- [Your objective]:
Exclude the pictures; give every entry again exactly as written.

Entries about simple shapes

•••

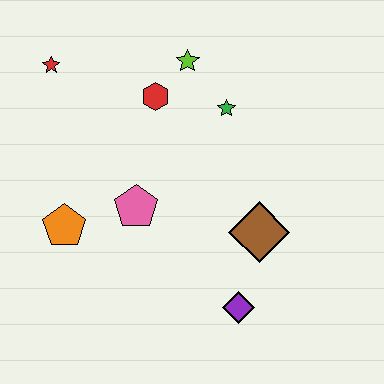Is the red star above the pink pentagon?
Yes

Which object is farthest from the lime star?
The purple diamond is farthest from the lime star.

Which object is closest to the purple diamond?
The brown diamond is closest to the purple diamond.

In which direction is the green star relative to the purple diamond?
The green star is above the purple diamond.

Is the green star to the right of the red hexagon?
Yes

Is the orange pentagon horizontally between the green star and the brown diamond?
No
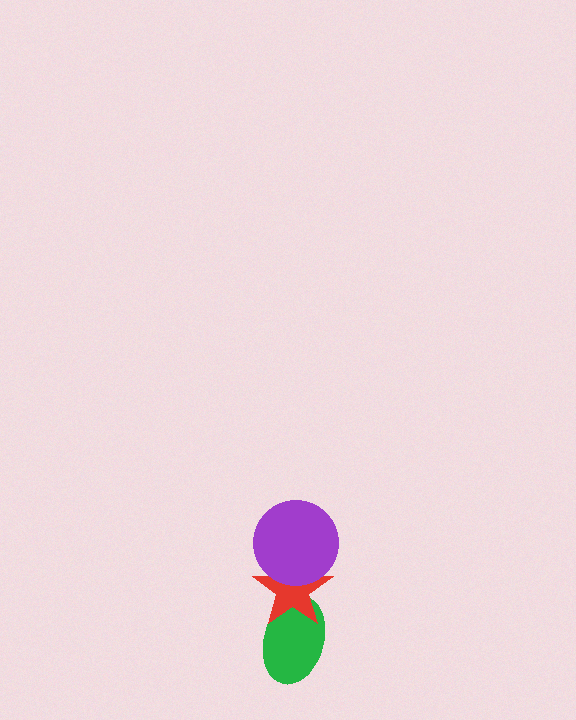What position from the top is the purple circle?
The purple circle is 1st from the top.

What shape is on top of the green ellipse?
The red star is on top of the green ellipse.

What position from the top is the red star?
The red star is 2nd from the top.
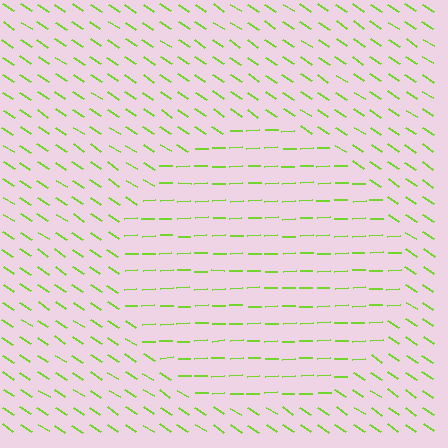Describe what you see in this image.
The image is filled with small lime line segments. A circle region in the image has lines oriented differently from the surrounding lines, creating a visible texture boundary.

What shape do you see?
I see a circle.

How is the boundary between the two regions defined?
The boundary is defined purely by a change in line orientation (approximately 35 degrees difference). All lines are the same color and thickness.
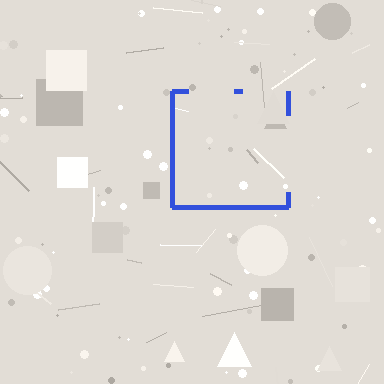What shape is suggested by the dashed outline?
The dashed outline suggests a square.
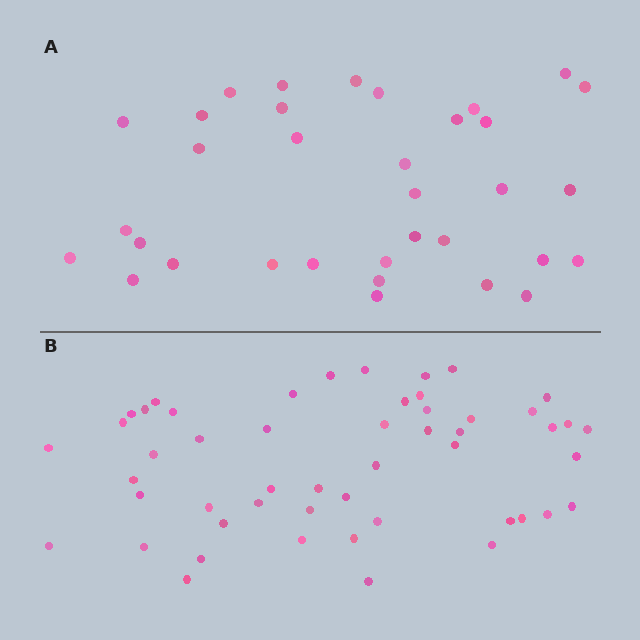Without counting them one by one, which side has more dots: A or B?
Region B (the bottom region) has more dots.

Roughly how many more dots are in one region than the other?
Region B has approximately 15 more dots than region A.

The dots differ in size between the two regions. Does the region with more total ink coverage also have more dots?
No. Region A has more total ink coverage because its dots are larger, but region B actually contains more individual dots. Total area can be misleading — the number of items is what matters here.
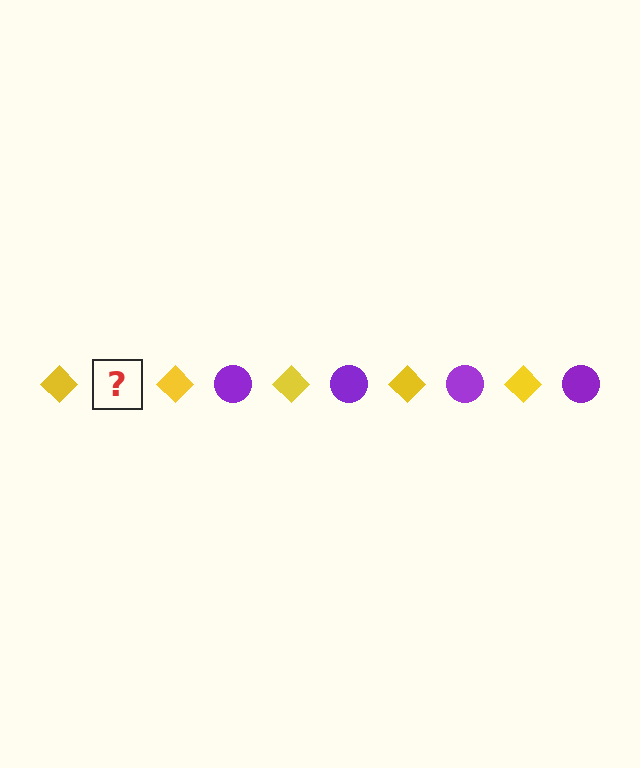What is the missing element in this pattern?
The missing element is a purple circle.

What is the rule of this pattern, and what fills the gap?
The rule is that the pattern alternates between yellow diamond and purple circle. The gap should be filled with a purple circle.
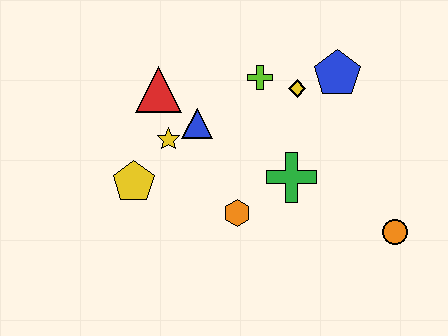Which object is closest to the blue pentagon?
The yellow diamond is closest to the blue pentagon.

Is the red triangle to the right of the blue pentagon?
No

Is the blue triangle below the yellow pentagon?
No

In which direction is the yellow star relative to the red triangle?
The yellow star is below the red triangle.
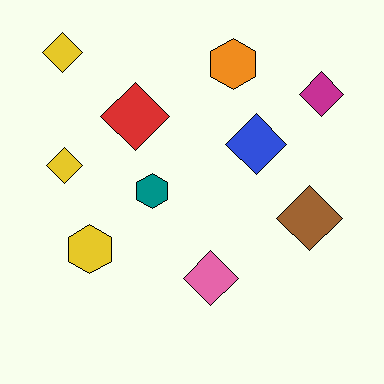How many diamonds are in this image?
There are 7 diamonds.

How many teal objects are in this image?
There is 1 teal object.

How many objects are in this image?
There are 10 objects.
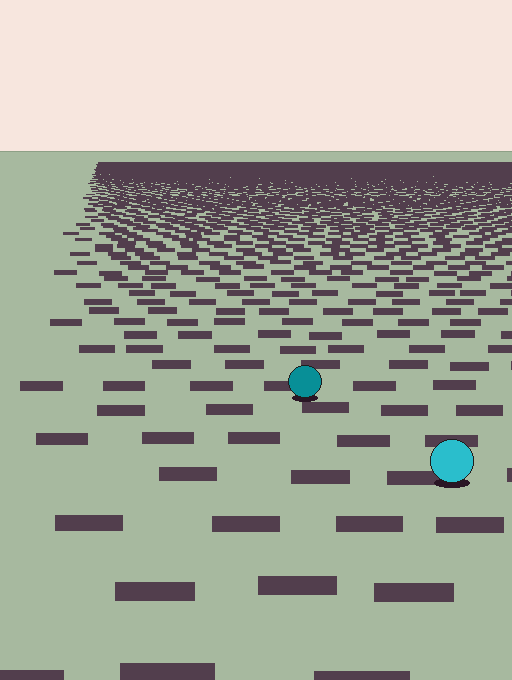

•••

- [Full solution]:
Is the red star above the pink pentagon?
Yes

Which object is farthest from the lime star?
The purple diamond is farthest from the lime star.

Which object is closest to the purple diamond?
The brown diamond is closest to the purple diamond.

In which direction is the green star relative to the purple diamond?
The green star is above the purple diamond.

Is the green star to the right of the red hexagon?
Yes

Is the orange pentagon horizontally between the green star and the brown diamond?
No
What position from the top is the purple circle?
The purple circle is 1st from the top.

What shape is on top of the green ellipse?
The red star is on top of the green ellipse.

What position from the top is the red star?
The red star is 2nd from the top.
Describe what you see in this image.
The image is filled with small lime line segments. A circle region in the image has lines oriented differently from the surrounding lines, creating a visible texture boundary.

What shape do you see?
I see a circle.

How is the boundary between the two regions defined?
The boundary is defined purely by a change in line orientation (approximately 35 degrees difference). All lines are the same color and thickness.
What shape is suggested by the dashed outline?
The dashed outline suggests a square.
Without counting them one by one, which side has more dots: A or B?
Region B (the bottom region) has more dots.

Roughly how many more dots are in one region than the other?
Region B has approximately 15 more dots than region A.

The dots differ in size between the two regions. Does the region with more total ink coverage also have more dots?
No. Region A has more total ink coverage because its dots are larger, but region B actually contains more individual dots. Total area can be misleading — the number of items is what matters here.
What is the missing element in this pattern?
The missing element is a purple circle.

What is the rule of this pattern, and what fills the gap?
The rule is that the pattern alternates between yellow diamond and purple circle. The gap should be filled with a purple circle.
Which object is closest to the blue pentagon?
The yellow diamond is closest to the blue pentagon.

Is the red triangle to the right of the blue pentagon?
No

Is the blue triangle below the yellow pentagon?
No

In which direction is the yellow star relative to the red triangle?
The yellow star is below the red triangle.
How many diamonds are in this image?
There are 7 diamonds.

How many teal objects are in this image?
There is 1 teal object.

How many objects are in this image?
There are 10 objects.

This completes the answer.